● DIRECTION: With the pictures left out, return exactly the lines from the one containing "Which is larger, the teal" through the end of the listing below.

** begin MATERIAL TO PROCESS **

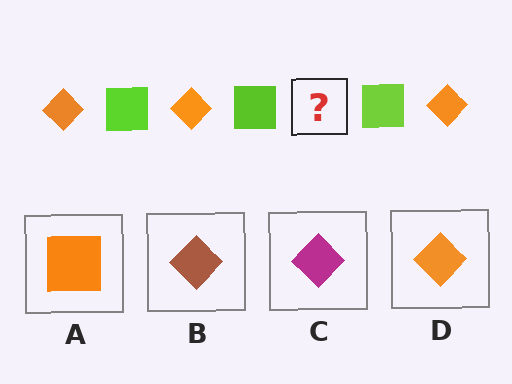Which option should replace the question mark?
Option D.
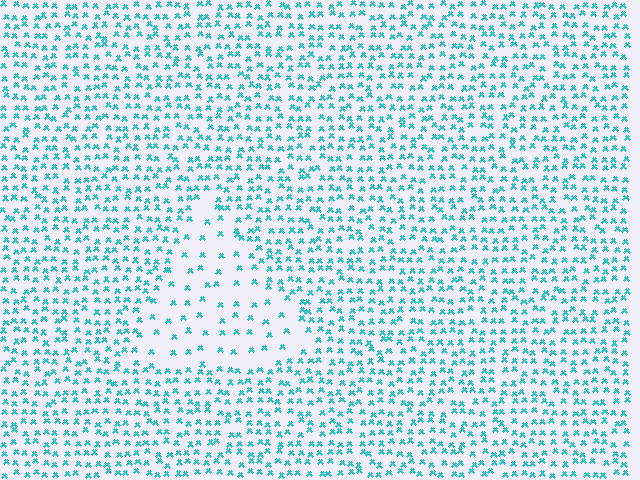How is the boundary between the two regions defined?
The boundary is defined by a change in element density (approximately 2.6x ratio). All elements are the same color, size, and shape.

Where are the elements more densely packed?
The elements are more densely packed outside the triangle boundary.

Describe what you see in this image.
The image contains small cyan elements arranged at two different densities. A triangle-shaped region is visible where the elements are less densely packed than the surrounding area.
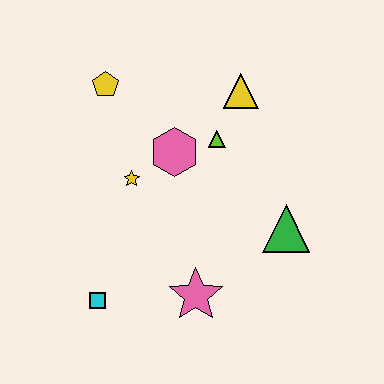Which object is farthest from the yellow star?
The green triangle is farthest from the yellow star.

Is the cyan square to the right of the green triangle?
No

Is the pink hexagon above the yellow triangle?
No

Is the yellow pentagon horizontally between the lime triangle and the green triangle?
No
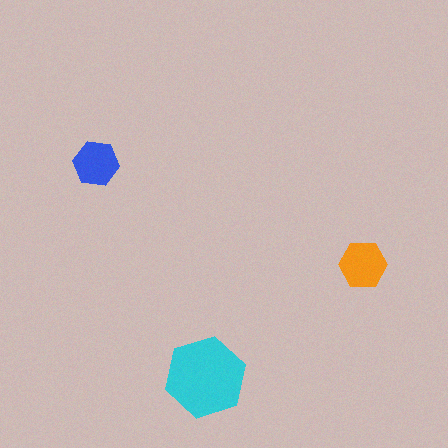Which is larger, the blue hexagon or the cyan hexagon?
The cyan one.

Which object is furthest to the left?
The blue hexagon is leftmost.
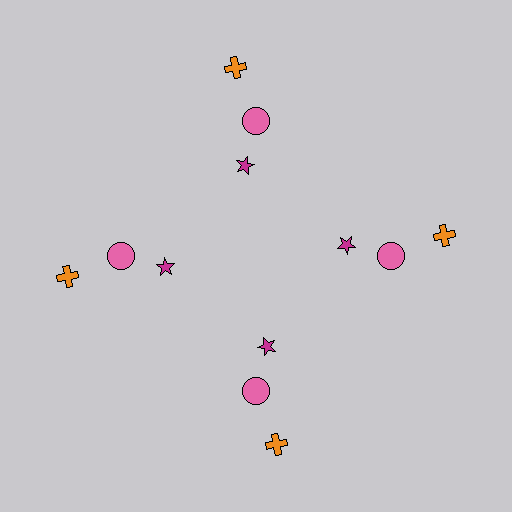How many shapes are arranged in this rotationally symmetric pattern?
There are 12 shapes, arranged in 4 groups of 3.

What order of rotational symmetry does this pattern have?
This pattern has 4-fold rotational symmetry.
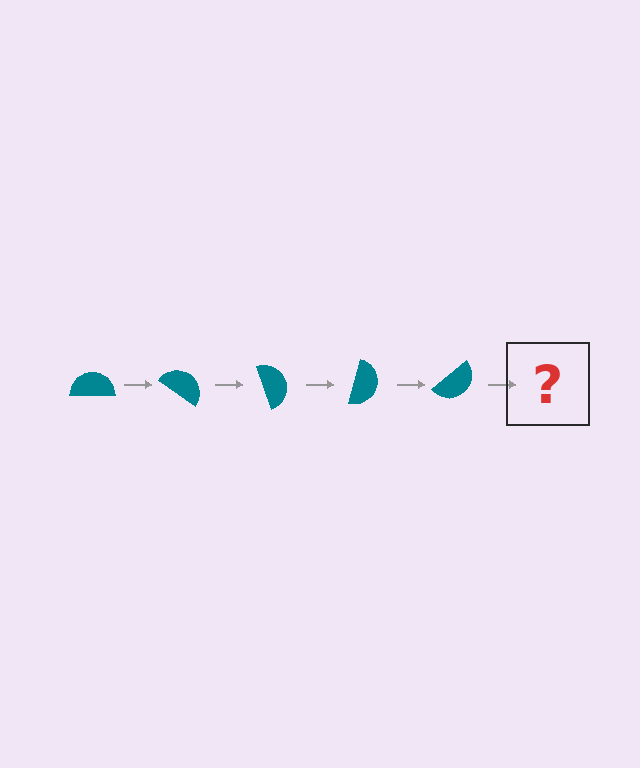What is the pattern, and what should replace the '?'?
The pattern is that the semicircle rotates 35 degrees clockwise each step. The '?' should be a teal semicircle rotated 175 degrees clockwise.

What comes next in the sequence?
The next element should be a teal semicircle rotated 175 degrees clockwise.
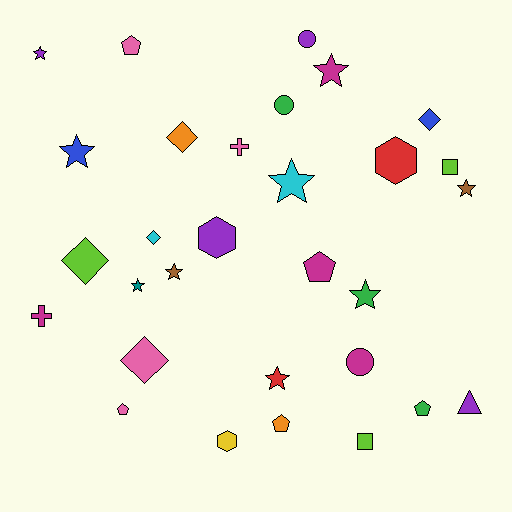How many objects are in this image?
There are 30 objects.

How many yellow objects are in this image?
There is 1 yellow object.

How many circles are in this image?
There are 3 circles.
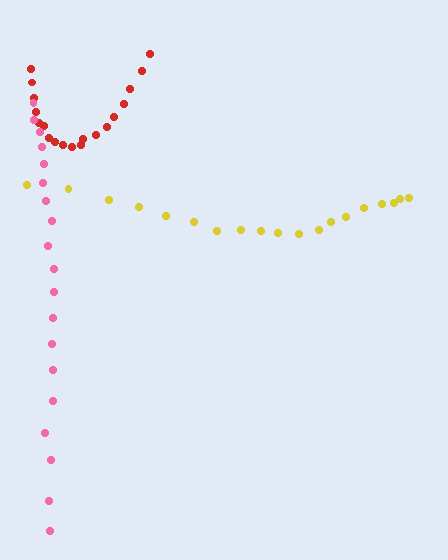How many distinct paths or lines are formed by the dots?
There are 3 distinct paths.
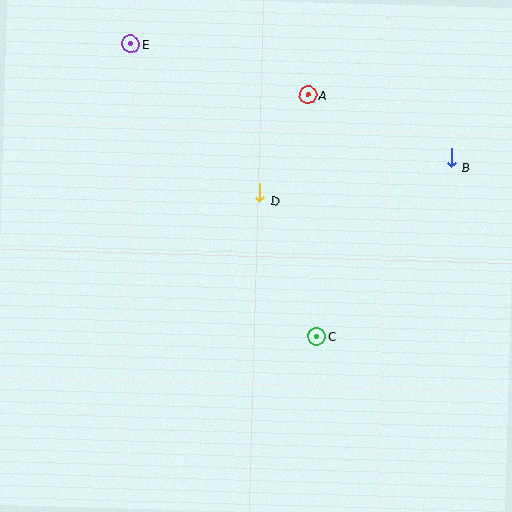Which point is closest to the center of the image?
Point D at (259, 201) is closest to the center.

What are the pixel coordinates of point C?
Point C is at (317, 337).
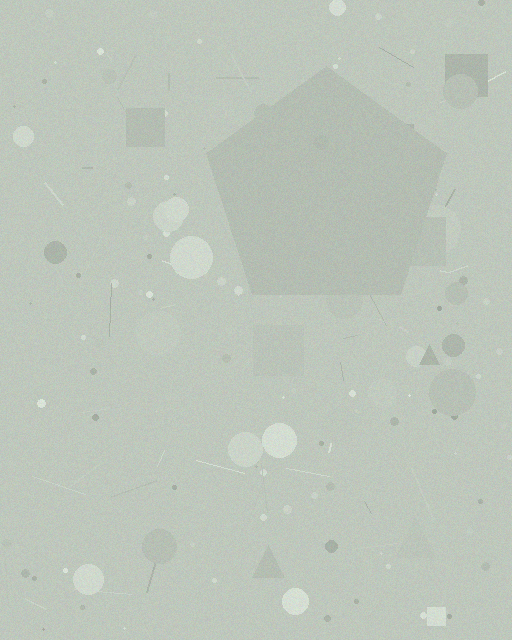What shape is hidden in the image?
A pentagon is hidden in the image.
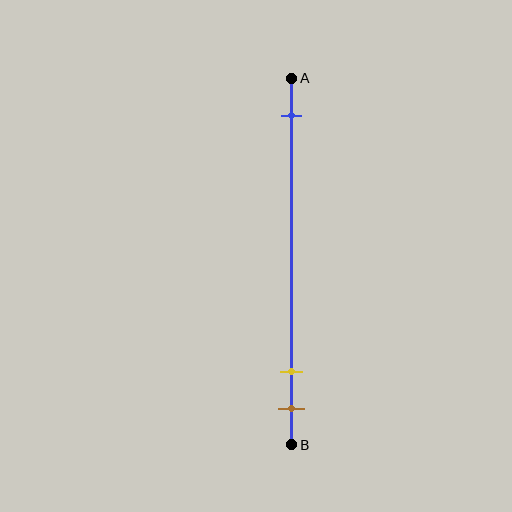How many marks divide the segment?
There are 3 marks dividing the segment.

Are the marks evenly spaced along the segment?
No, the marks are not evenly spaced.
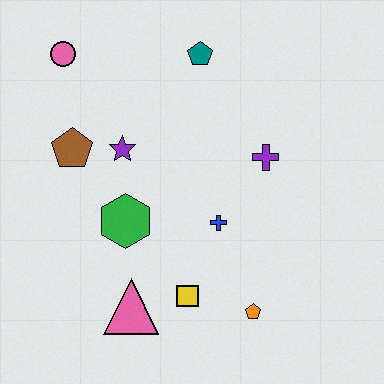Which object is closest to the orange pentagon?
The yellow square is closest to the orange pentagon.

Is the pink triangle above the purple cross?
No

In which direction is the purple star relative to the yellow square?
The purple star is above the yellow square.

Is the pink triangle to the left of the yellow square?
Yes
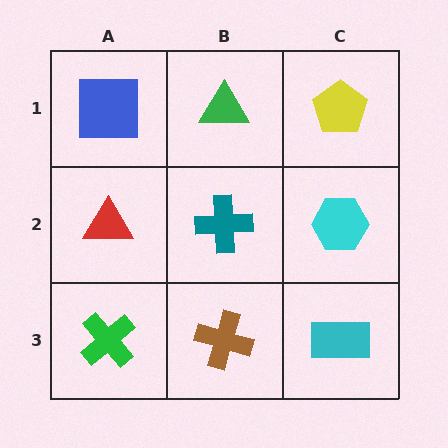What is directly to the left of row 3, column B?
A green cross.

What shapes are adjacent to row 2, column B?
A green triangle (row 1, column B), a brown cross (row 3, column B), a red triangle (row 2, column A), a cyan hexagon (row 2, column C).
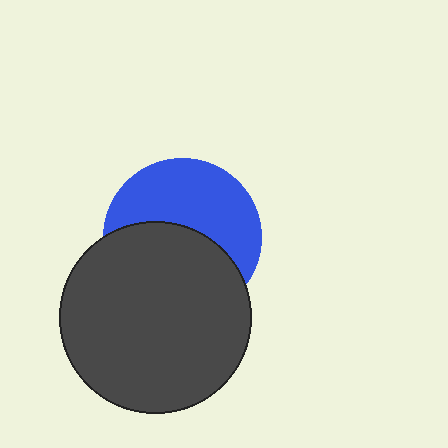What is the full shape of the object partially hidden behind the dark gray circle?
The partially hidden object is a blue circle.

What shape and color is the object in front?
The object in front is a dark gray circle.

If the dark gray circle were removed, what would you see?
You would see the complete blue circle.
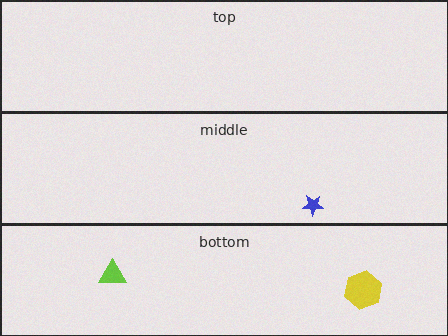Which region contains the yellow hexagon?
The bottom region.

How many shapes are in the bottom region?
2.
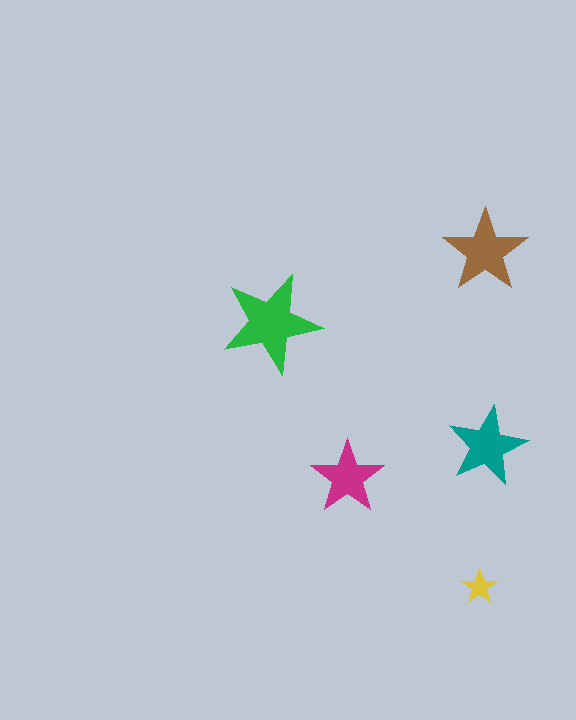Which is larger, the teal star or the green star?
The green one.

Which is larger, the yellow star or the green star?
The green one.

** end MATERIAL TO PROCESS **

● THE RESPONSE:
Which is larger, the teal star or the green star?
The green one.

Which is larger, the yellow star or the green star?
The green one.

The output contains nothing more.